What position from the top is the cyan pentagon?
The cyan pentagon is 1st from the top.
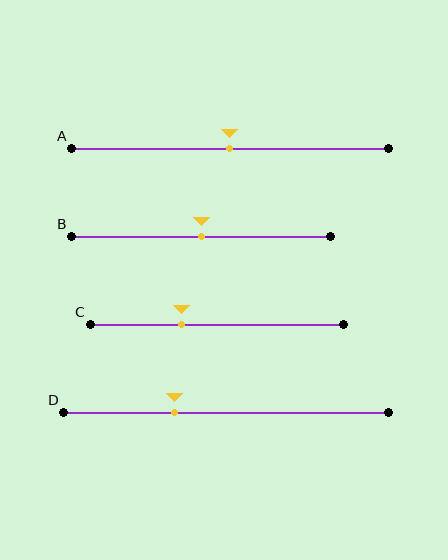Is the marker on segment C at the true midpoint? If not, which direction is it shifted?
No, the marker on segment C is shifted to the left by about 14% of the segment length.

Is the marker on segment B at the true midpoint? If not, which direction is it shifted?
Yes, the marker on segment B is at the true midpoint.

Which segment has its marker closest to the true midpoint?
Segment A has its marker closest to the true midpoint.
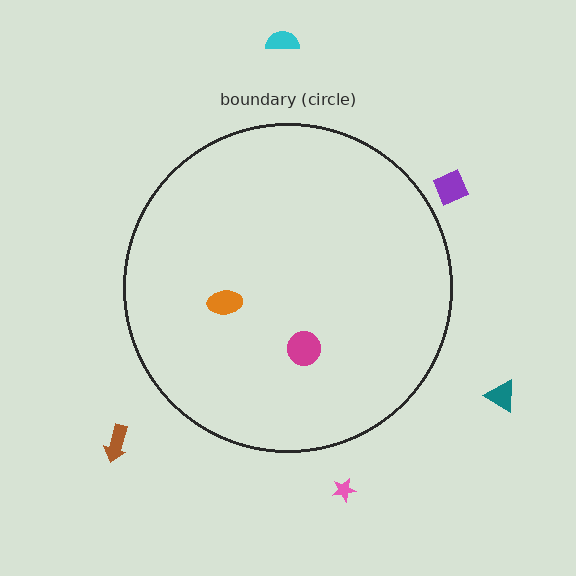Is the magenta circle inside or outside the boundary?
Inside.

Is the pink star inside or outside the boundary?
Outside.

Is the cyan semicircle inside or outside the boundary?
Outside.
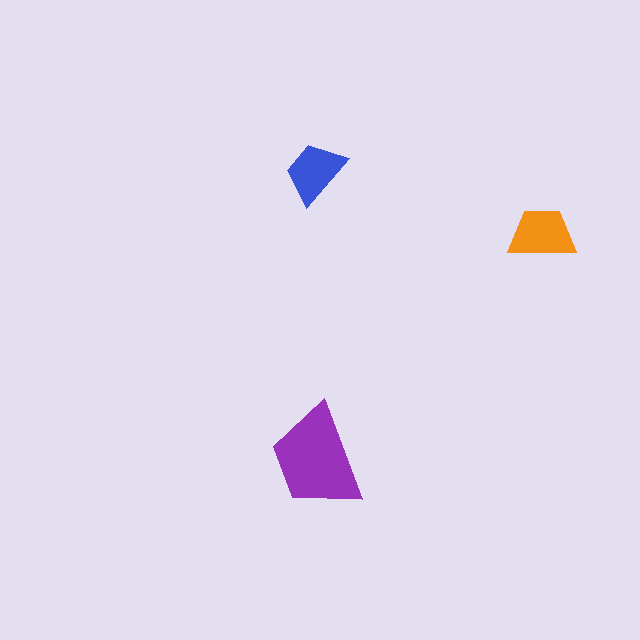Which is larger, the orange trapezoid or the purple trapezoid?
The purple one.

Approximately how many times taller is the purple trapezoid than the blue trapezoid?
About 1.5 times taller.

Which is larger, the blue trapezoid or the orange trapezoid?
The orange one.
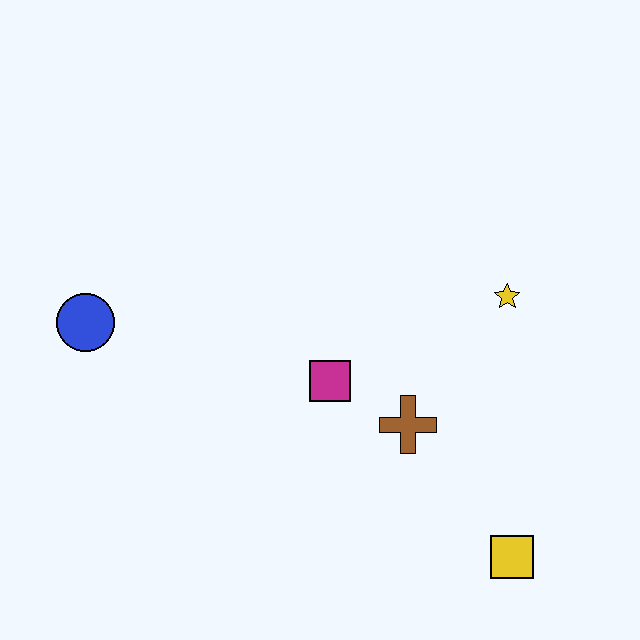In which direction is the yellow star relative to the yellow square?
The yellow star is above the yellow square.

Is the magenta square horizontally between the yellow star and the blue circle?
Yes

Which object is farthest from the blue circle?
The yellow square is farthest from the blue circle.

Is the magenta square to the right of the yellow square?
No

========================================

» **Written task**
Beginning at the line that holds "Is the magenta square to", write out word for word each line through the end of the records.

» **Solution**
Is the magenta square to the right of the yellow square?
No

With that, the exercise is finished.